Material to process:
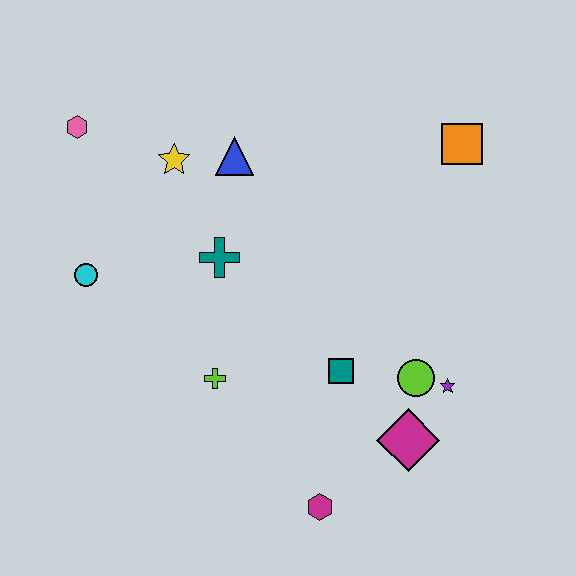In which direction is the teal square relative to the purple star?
The teal square is to the left of the purple star.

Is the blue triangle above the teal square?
Yes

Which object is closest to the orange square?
The blue triangle is closest to the orange square.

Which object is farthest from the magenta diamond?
The pink hexagon is farthest from the magenta diamond.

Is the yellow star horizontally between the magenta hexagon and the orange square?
No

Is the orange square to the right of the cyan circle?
Yes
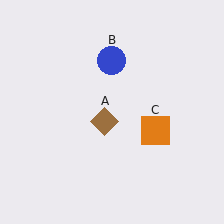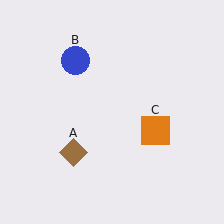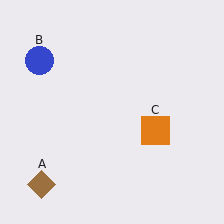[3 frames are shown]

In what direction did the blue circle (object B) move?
The blue circle (object B) moved left.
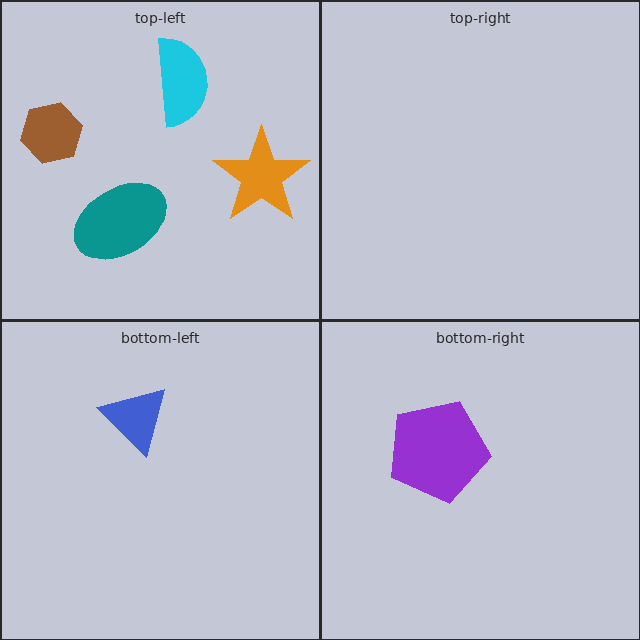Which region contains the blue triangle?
The bottom-left region.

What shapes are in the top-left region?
The brown hexagon, the teal ellipse, the orange star, the cyan semicircle.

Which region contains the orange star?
The top-left region.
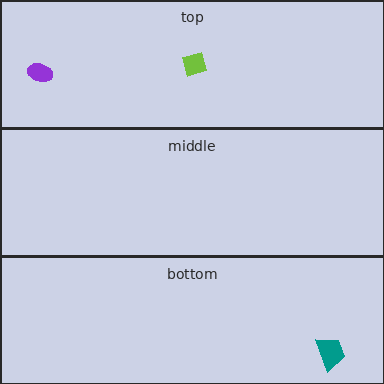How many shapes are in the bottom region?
1.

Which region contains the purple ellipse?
The top region.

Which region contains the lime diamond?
The top region.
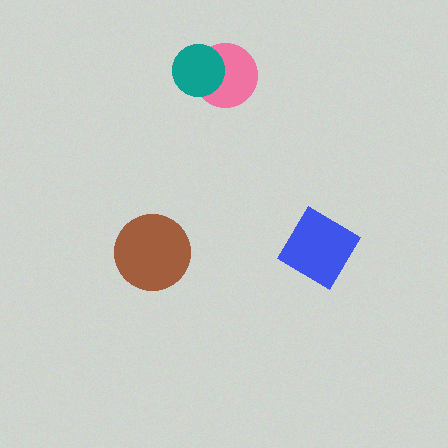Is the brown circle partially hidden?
No, no other shape covers it.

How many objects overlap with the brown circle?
0 objects overlap with the brown circle.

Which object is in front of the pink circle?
The teal circle is in front of the pink circle.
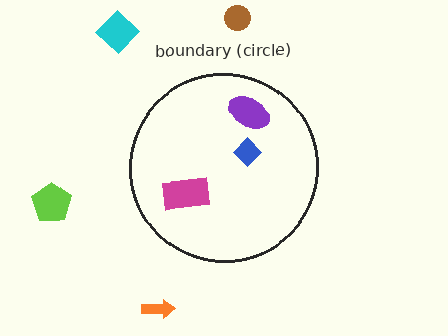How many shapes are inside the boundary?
3 inside, 4 outside.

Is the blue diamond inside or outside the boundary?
Inside.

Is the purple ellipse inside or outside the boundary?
Inside.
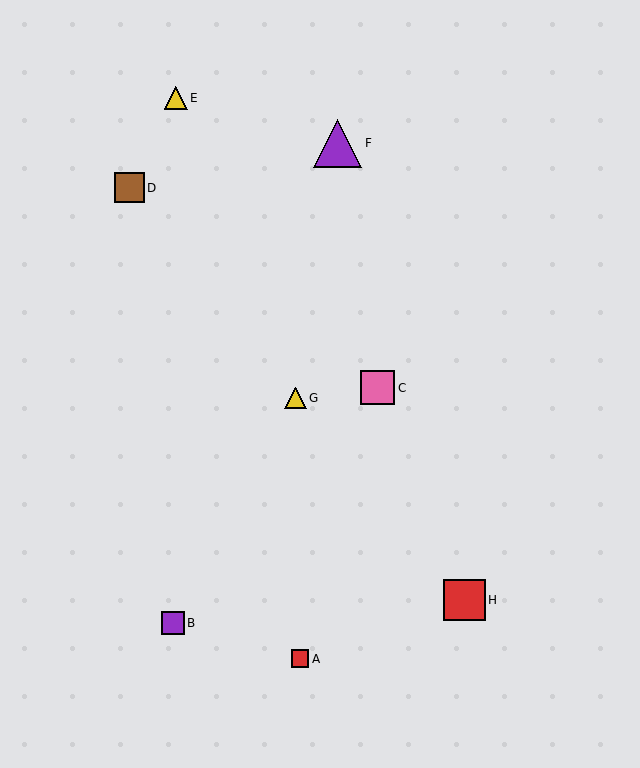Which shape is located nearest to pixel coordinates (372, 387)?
The pink square (labeled C) at (377, 388) is nearest to that location.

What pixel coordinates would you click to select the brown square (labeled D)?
Click at (129, 188) to select the brown square D.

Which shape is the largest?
The red square (labeled H) is the largest.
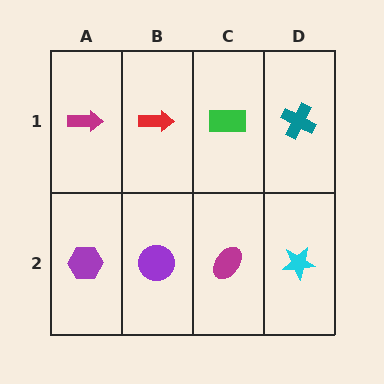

Task goal: All of the entries above should be copied exactly, except for the pictures.

Answer to the problem:
In which direction is the teal square relative to the purple star?
The teal square is to the left of the purple star.

Is the blue triangle above the teal square?
Yes

Which object is closest to the orange square?
The blue triangle is closest to the orange square.

Which object is farthest from the magenta diamond?
The pink hexagon is farthest from the magenta diamond.

Is the yellow star horizontally between the magenta hexagon and the orange square?
No

Is the orange square to the right of the cyan circle?
Yes
[3 frames are shown]

In what direction did the blue circle (object B) move?
The blue circle (object B) moved left.
Which region contains the blue triangle?
The bottom-left region.

What shapes are in the top-left region?
The brown hexagon, the teal ellipse, the orange star, the cyan semicircle.

Which region contains the orange star?
The top-left region.
How many shapes are in the bottom region?
1.

Which region contains the purple ellipse?
The top region.

Which region contains the lime diamond?
The top region.
Is the brown circle partially hidden?
No, no other shape covers it.

How many objects overlap with the brown circle?
0 objects overlap with the brown circle.

Which object is in front of the pink circle?
The teal circle is in front of the pink circle.
How many shapes are inside the boundary?
3 inside, 4 outside.

Is the blue diamond inside or outside the boundary?
Inside.

Is the purple ellipse inside or outside the boundary?
Inside.
Which shape is located nearest to pixel coordinates (372, 387)?
The pink square (labeled C) at (377, 388) is nearest to that location.

What pixel coordinates would you click to select the brown square (labeled D)?
Click at (129, 188) to select the brown square D.

Which shape is the largest?
The red square (labeled H) is the largest.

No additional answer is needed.